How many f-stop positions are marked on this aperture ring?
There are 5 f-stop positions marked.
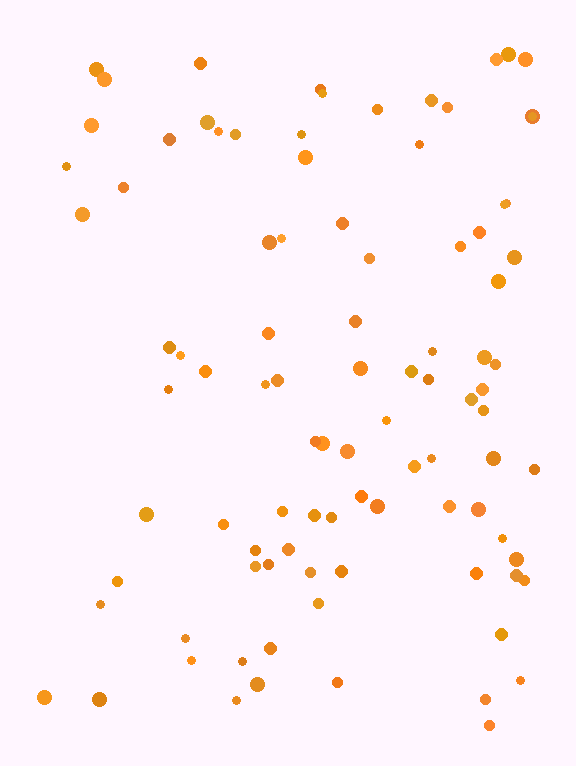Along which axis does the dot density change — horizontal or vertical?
Horizontal.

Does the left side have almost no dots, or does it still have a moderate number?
Still a moderate number, just noticeably fewer than the right.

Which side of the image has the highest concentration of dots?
The right.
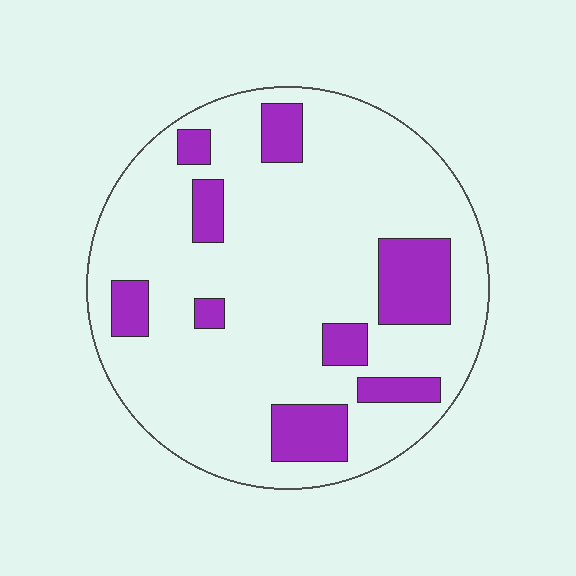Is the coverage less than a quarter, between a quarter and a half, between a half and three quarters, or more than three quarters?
Less than a quarter.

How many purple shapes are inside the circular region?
9.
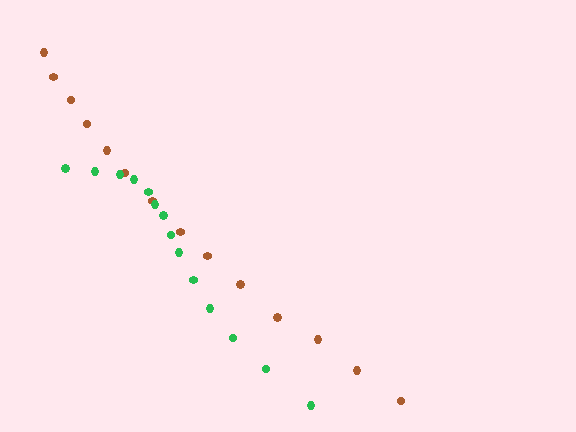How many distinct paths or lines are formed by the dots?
There are 2 distinct paths.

· · ·

▸ To do:
Copy the final portion of the records: every line from the one containing "Is the coverage" through the last, word for word, without pictures.

▸ Output of the task:
Is the coverage less than a quarter, between a quarter and a half, between a half and three quarters, or more than three quarters?
Less than a quarter.

How many purple shapes are inside the circular region?
9.
How many distinct paths or lines are formed by the dots?
There are 2 distinct paths.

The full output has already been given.